Exercise aim - Skip every picture, and copy exactly the lines from the one containing "What is the angle" to the end of the data.

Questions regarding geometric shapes
______________________________
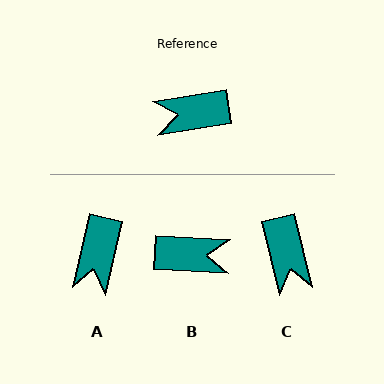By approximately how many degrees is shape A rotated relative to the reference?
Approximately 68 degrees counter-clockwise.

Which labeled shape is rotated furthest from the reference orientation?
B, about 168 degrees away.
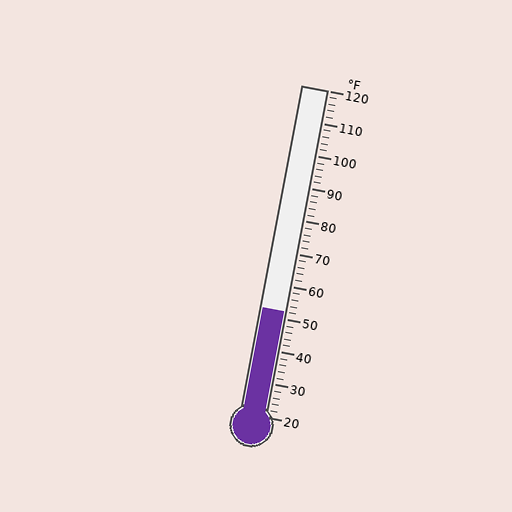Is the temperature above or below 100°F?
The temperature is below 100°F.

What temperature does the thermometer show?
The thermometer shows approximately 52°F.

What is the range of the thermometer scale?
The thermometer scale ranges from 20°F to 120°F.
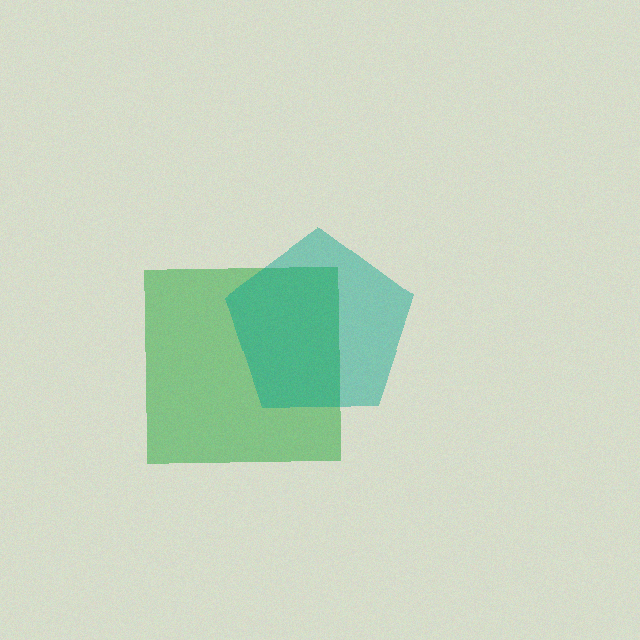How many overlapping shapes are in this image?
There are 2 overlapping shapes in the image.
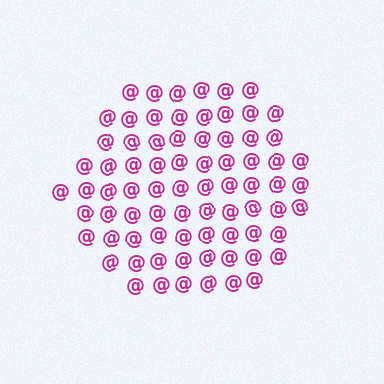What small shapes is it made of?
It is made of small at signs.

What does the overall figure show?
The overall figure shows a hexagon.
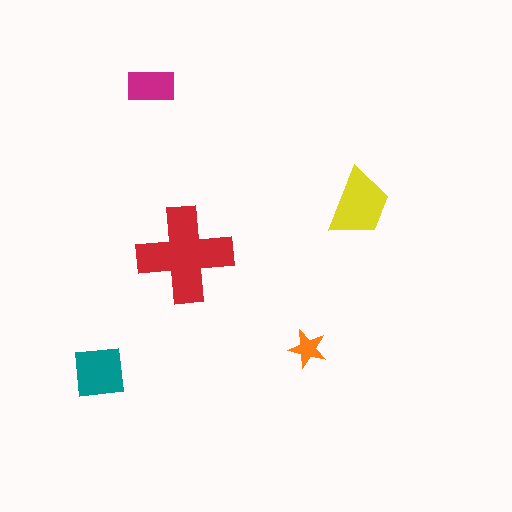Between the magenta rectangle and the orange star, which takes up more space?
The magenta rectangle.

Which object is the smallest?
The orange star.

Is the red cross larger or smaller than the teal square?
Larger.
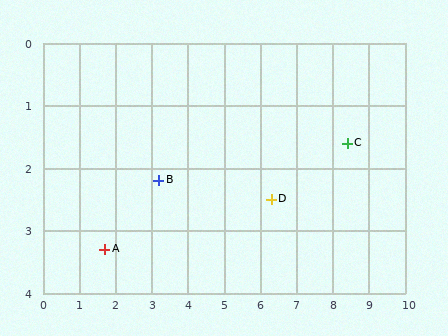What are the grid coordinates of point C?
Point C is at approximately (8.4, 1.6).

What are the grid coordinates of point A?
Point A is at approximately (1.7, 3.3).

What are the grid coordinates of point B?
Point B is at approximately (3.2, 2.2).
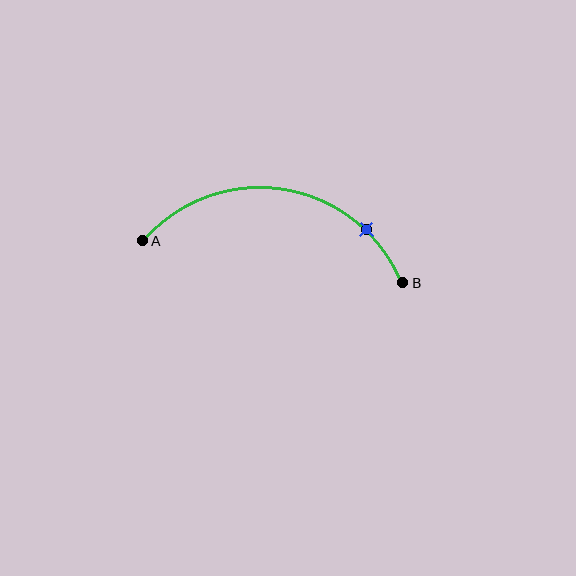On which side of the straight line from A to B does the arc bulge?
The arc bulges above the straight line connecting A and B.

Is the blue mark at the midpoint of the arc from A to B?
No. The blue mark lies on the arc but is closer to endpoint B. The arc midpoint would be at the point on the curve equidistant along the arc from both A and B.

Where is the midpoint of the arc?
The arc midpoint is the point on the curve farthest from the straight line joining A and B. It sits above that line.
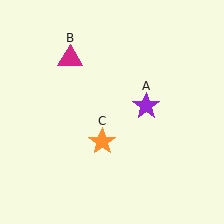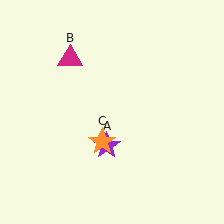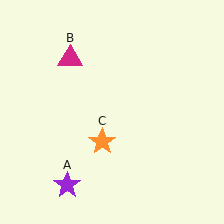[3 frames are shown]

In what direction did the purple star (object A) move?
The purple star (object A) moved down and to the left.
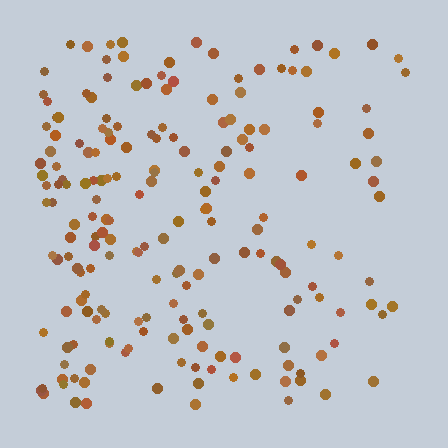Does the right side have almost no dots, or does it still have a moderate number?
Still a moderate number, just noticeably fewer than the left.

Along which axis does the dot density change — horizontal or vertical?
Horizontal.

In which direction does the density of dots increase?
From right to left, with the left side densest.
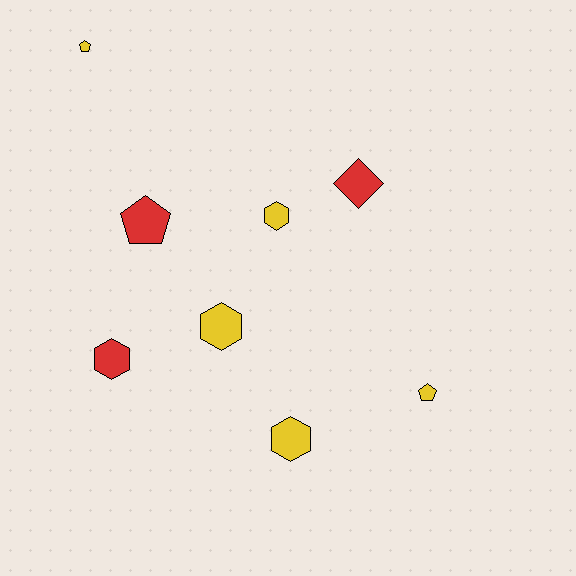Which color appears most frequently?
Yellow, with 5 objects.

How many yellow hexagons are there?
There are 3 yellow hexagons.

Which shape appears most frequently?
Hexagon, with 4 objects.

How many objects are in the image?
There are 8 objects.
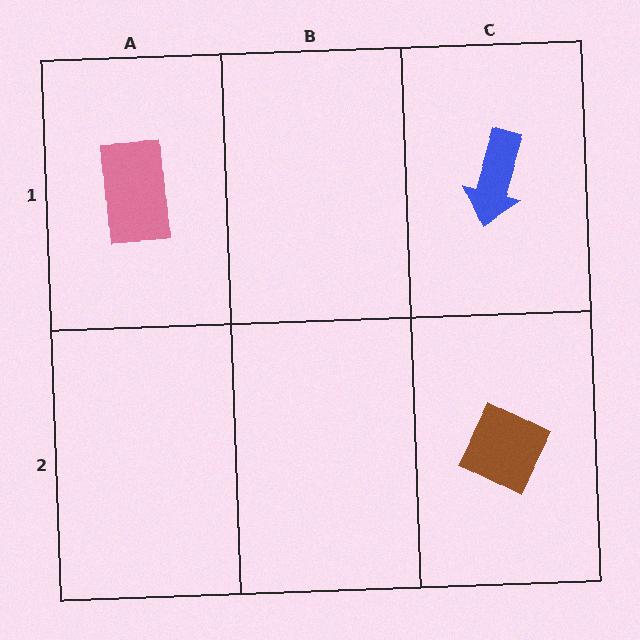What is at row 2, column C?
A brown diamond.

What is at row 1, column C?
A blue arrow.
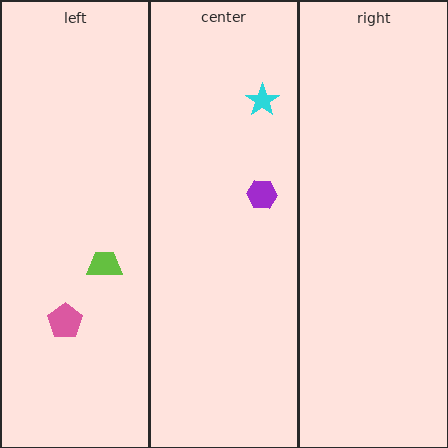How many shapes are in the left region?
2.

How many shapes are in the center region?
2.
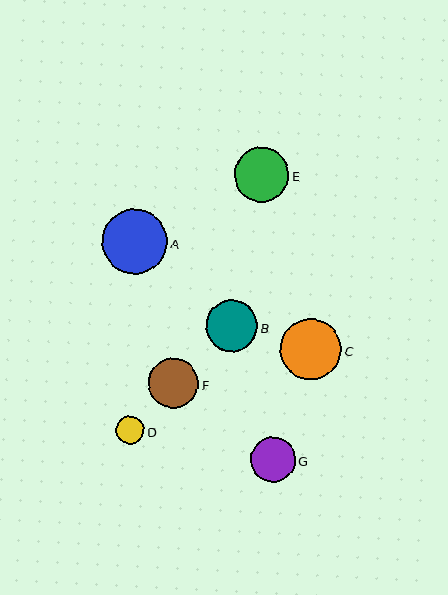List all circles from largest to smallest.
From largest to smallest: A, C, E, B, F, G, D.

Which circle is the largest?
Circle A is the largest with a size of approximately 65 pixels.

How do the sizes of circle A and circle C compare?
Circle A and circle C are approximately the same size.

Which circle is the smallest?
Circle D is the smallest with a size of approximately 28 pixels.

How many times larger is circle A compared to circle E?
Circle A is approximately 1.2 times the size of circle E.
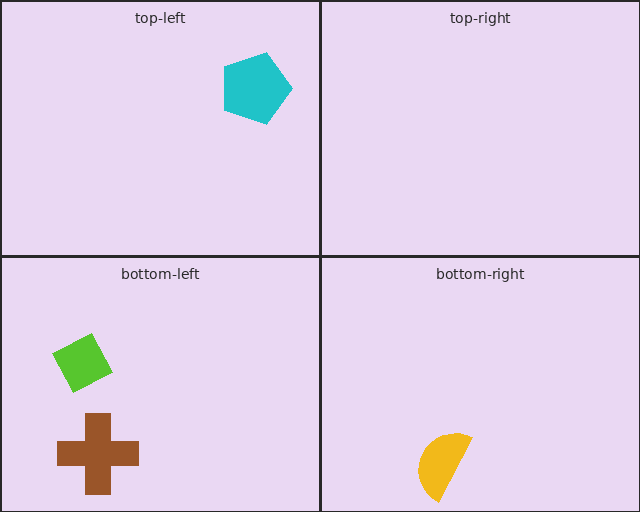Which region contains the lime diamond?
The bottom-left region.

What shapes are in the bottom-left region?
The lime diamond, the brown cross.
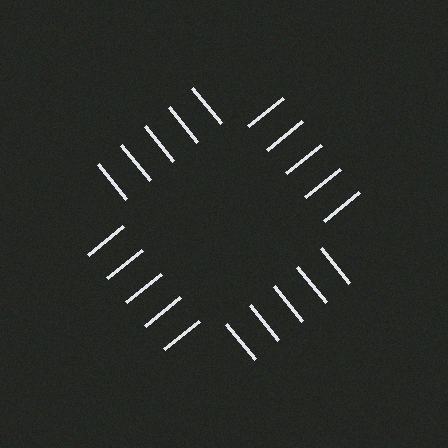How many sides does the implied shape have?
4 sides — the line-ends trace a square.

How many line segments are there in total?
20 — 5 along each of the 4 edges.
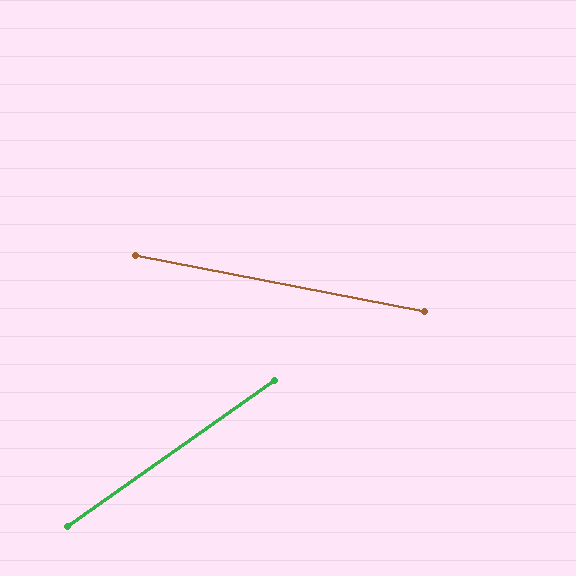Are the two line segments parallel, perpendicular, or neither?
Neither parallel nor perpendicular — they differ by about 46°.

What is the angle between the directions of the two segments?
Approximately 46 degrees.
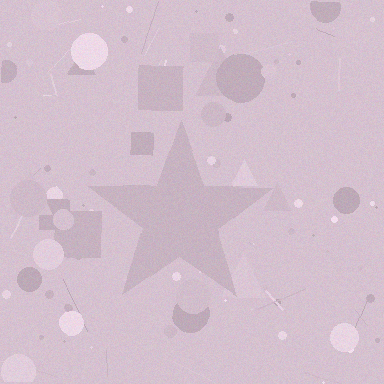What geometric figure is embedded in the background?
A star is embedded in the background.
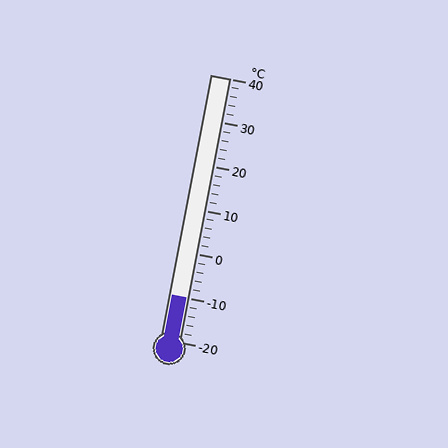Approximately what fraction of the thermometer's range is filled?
______________________________
Reply to the exercise -
What is the angle between the directions of the two segments?
Approximately 46 degrees.
What geometric figure is embedded in the background?
A star is embedded in the background.
Approximately what fraction of the thermometer's range is filled?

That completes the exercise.